Data to examine

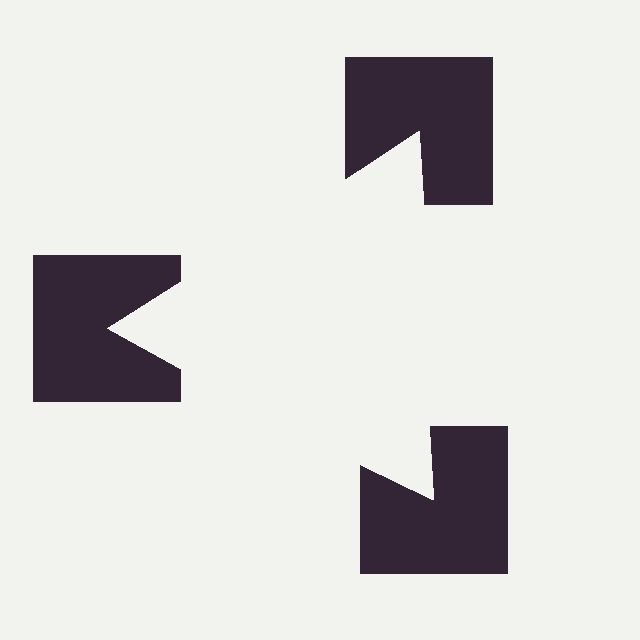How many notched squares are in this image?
There are 3 — one at each vertex of the illusory triangle.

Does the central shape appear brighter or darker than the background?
It typically appears slightly brighter than the background, even though no actual brightness change is drawn.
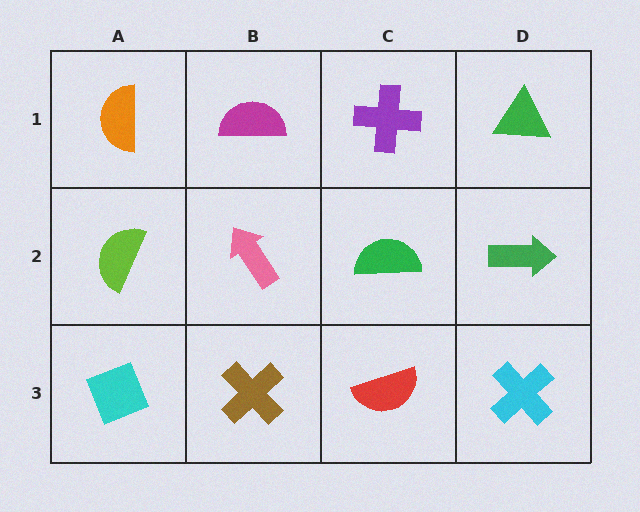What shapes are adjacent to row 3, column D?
A green arrow (row 2, column D), a red semicircle (row 3, column C).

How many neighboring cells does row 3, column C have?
3.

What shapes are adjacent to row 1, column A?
A lime semicircle (row 2, column A), a magenta semicircle (row 1, column B).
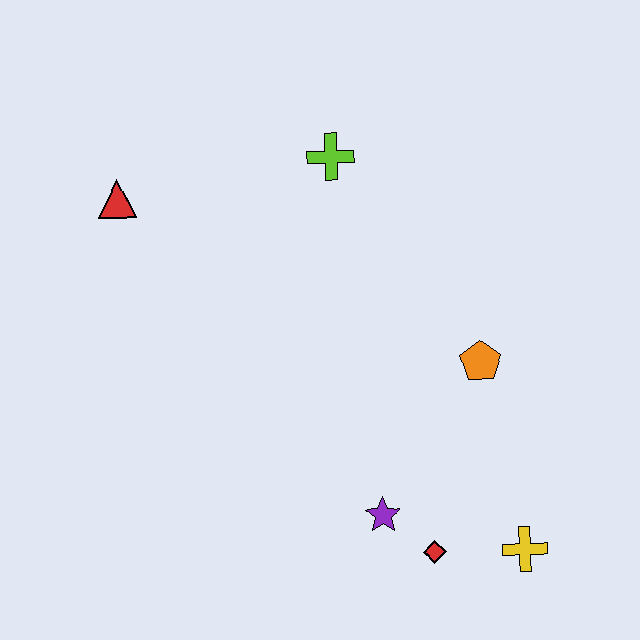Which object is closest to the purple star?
The red diamond is closest to the purple star.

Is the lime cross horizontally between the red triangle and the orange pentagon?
Yes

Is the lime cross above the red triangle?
Yes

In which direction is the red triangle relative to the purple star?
The red triangle is above the purple star.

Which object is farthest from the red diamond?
The red triangle is farthest from the red diamond.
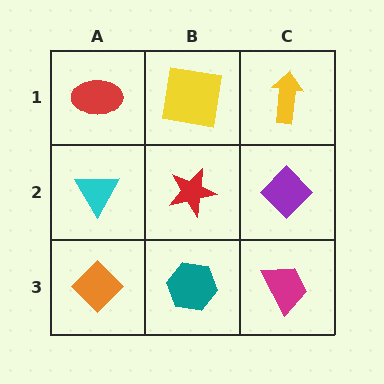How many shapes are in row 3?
3 shapes.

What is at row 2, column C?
A purple diamond.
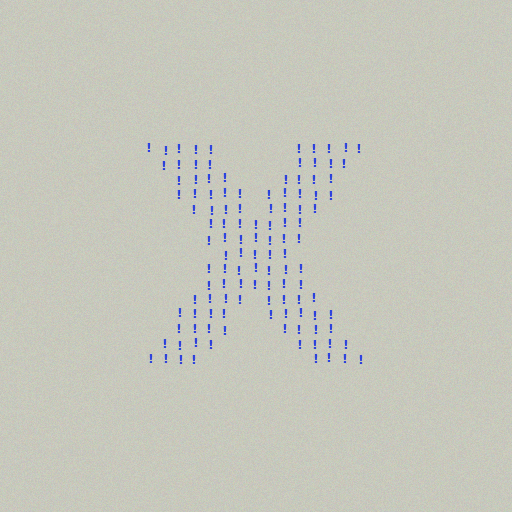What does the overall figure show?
The overall figure shows the letter X.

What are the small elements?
The small elements are exclamation marks.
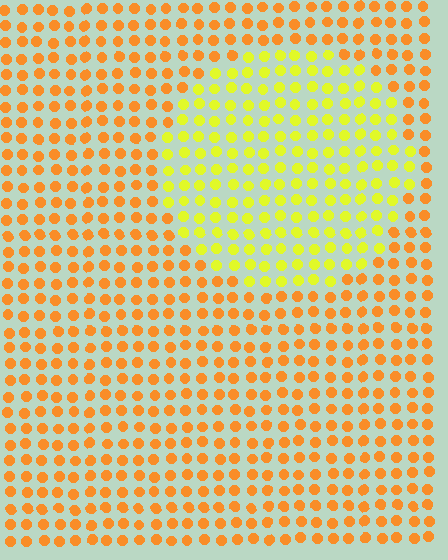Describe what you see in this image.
The image is filled with small orange elements in a uniform arrangement. A circle-shaped region is visible where the elements are tinted to a slightly different hue, forming a subtle color boundary.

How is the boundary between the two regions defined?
The boundary is defined purely by a slight shift in hue (about 38 degrees). Spacing, size, and orientation are identical on both sides.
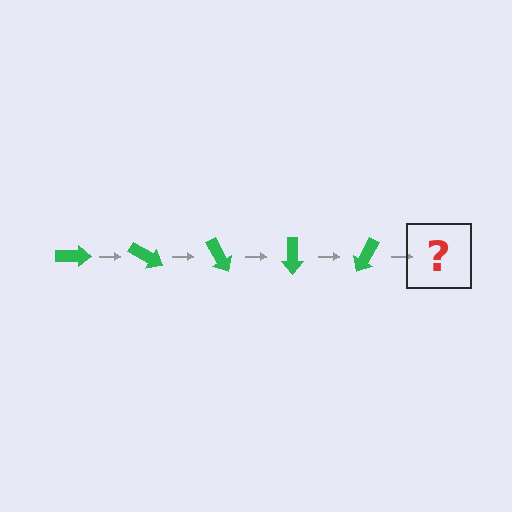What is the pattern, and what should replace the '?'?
The pattern is that the arrow rotates 30 degrees clockwise each step. The '?' should be a green arrow rotated 150 degrees clockwise.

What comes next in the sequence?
The next element should be a green arrow rotated 150 degrees clockwise.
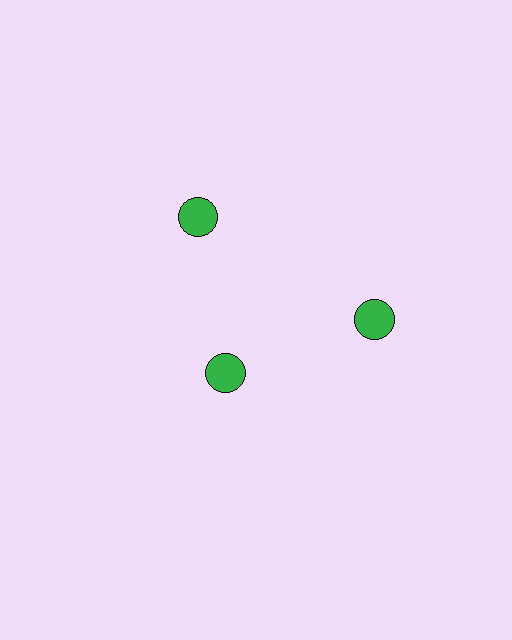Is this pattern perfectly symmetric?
No. The 3 green circles are arranged in a ring, but one element near the 7 o'clock position is pulled inward toward the center, breaking the 3-fold rotational symmetry.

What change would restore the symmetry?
The symmetry would be restored by moving it outward, back onto the ring so that all 3 circles sit at equal angles and equal distance from the center.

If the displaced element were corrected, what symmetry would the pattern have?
It would have 3-fold rotational symmetry — the pattern would map onto itself every 120 degrees.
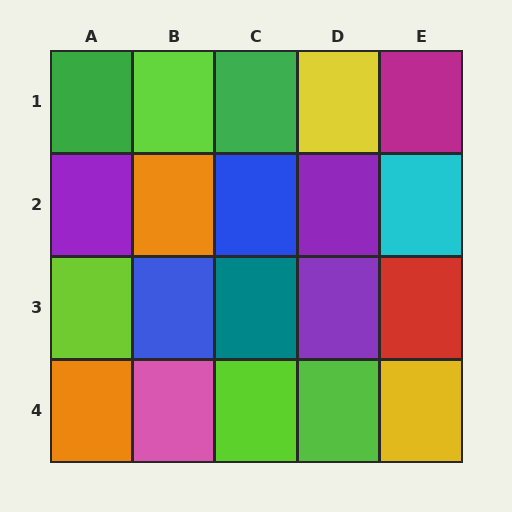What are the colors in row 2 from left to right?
Purple, orange, blue, purple, cyan.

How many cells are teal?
1 cell is teal.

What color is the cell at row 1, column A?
Green.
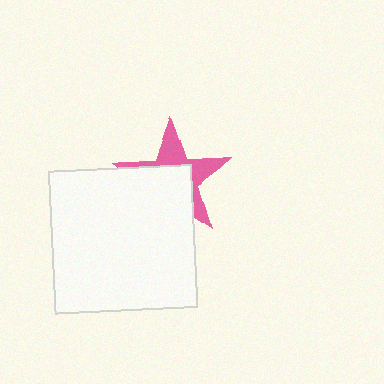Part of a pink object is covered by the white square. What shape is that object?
It is a star.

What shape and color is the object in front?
The object in front is a white square.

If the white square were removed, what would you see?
You would see the complete pink star.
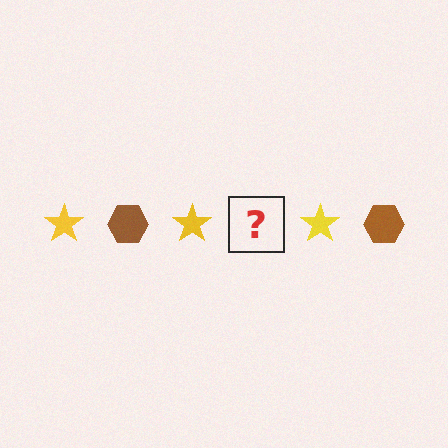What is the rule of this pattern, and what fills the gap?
The rule is that the pattern alternates between yellow star and brown hexagon. The gap should be filled with a brown hexagon.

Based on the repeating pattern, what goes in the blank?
The blank should be a brown hexagon.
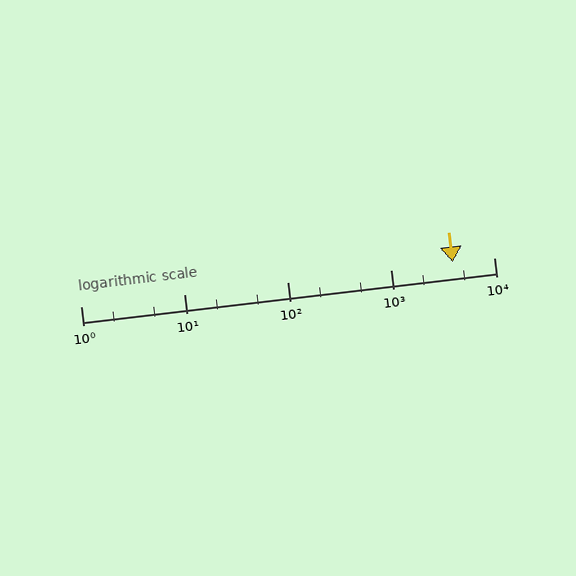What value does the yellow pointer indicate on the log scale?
The pointer indicates approximately 4000.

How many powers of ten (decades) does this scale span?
The scale spans 4 decades, from 1 to 10000.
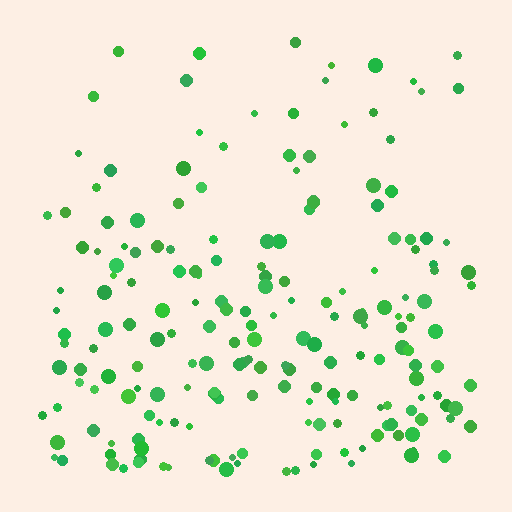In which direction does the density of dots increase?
From top to bottom, with the bottom side densest.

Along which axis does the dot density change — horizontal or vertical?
Vertical.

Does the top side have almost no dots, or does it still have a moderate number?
Still a moderate number, just noticeably fewer than the bottom.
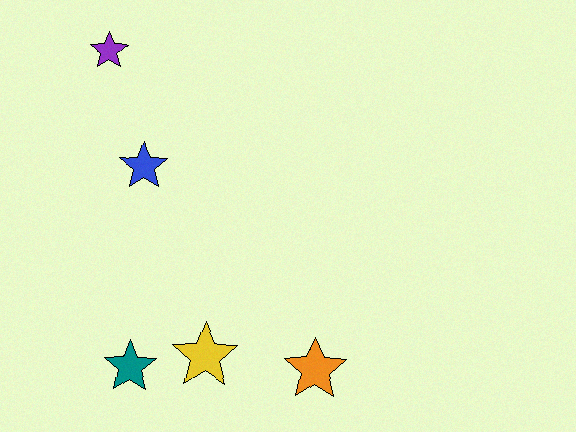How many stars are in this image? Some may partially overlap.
There are 5 stars.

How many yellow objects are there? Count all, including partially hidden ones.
There is 1 yellow object.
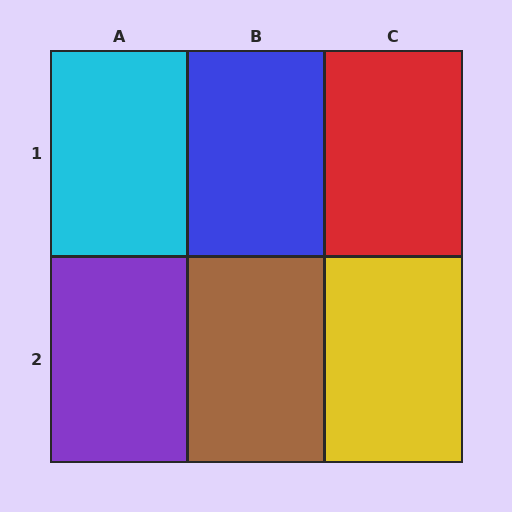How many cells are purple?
1 cell is purple.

Brief
Print the material above exactly as it appears, but not its pictures.

Answer below
How many notched squares are in this image?
There are 3 — one at each vertex of the illusory triangle.

Does the central shape appear brighter or darker than the background?
It typically appears slightly brighter than the background, even though no actual brightness change is drawn.
What shapes are adjacent to row 3, column D?
A green arrow (row 2, column D), a red semicircle (row 3, column C).

How many neighboring cells does row 3, column C have?
3.

What shapes are adjacent to row 1, column A?
A lime semicircle (row 2, column A), a magenta semicircle (row 1, column B).
Which object is closest to the purple star?
The red diamond is closest to the purple star.

Is the lime cross horizontally between the red triangle and the orange pentagon?
Yes

Is the lime cross above the red triangle?
Yes

In which direction is the red triangle relative to the purple star?
The red triangle is above the purple star.

Which object is farthest from the red diamond?
The red triangle is farthest from the red diamond.
How many shapes are in row 3?
3 shapes.

What is at row 2, column C?
A purple diamond.
What does the overall figure show?
The overall figure shows the letter X.

What are the small elements?
The small elements are exclamation marks.
Describe what you see in this image.
The image is filled with small orange elements in a uniform arrangement. A circle-shaped region is visible where the elements are tinted to a slightly different hue, forming a subtle color boundary.

How is the boundary between the two regions defined?
The boundary is defined purely by a slight shift in hue (about 38 degrees). Spacing, size, and orientation are identical on both sides.
What is the pattern, and what should replace the '?'?
The pattern is that the arrow rotates 30 degrees clockwise each step. The '?' should be a green arrow rotated 150 degrees clockwise.

What comes next in the sequence?
The next element should be a green arrow rotated 150 degrees clockwise.
Is this pattern perfectly symmetric?
No. The 3 green circles are arranged in a ring, but one element near the 7 o'clock position is pulled inward toward the center, breaking the 3-fold rotational symmetry.

What change would restore the symmetry?
The symmetry would be restored by moving it outward, back onto the ring so that all 3 circles sit at equal angles and equal distance from the center.

If the displaced element were corrected, what symmetry would the pattern have?
It would have 3-fold rotational symmetry — the pattern would map onto itself every 120 degrees.
What are the colors in row 2 from left to right?
Purple, orange, blue, purple, cyan.

How many cells are teal?
1 cell is teal.

What color is the cell at row 1, column A?
Green.
Part of a pink object is covered by the white square. What shape is that object?
It is a star.

What shape and color is the object in front?
The object in front is a white square.

If the white square were removed, what would you see?
You would see the complete pink star.
What is the rule of this pattern, and what fills the gap?
The rule is that the pattern alternates between yellow star and brown hexagon. The gap should be filled with a brown hexagon.

Based on the repeating pattern, what goes in the blank?
The blank should be a brown hexagon.
What value does the yellow pointer indicate on the log scale?
The pointer indicates approximately 4000.

How many powers of ten (decades) does this scale span?
The scale spans 4 decades, from 1 to 10000.
In which direction does the density of dots increase?
From top to bottom, with the bottom side densest.

Along which axis does the dot density change — horizontal or vertical?
Vertical.

Does the top side have almost no dots, or does it still have a moderate number?
Still a moderate number, just noticeably fewer than the bottom.
How many stars are in this image? Some may partially overlap.
There are 5 stars.

How many yellow objects are there? Count all, including partially hidden ones.
There is 1 yellow object.
How many cells are purple?
1 cell is purple.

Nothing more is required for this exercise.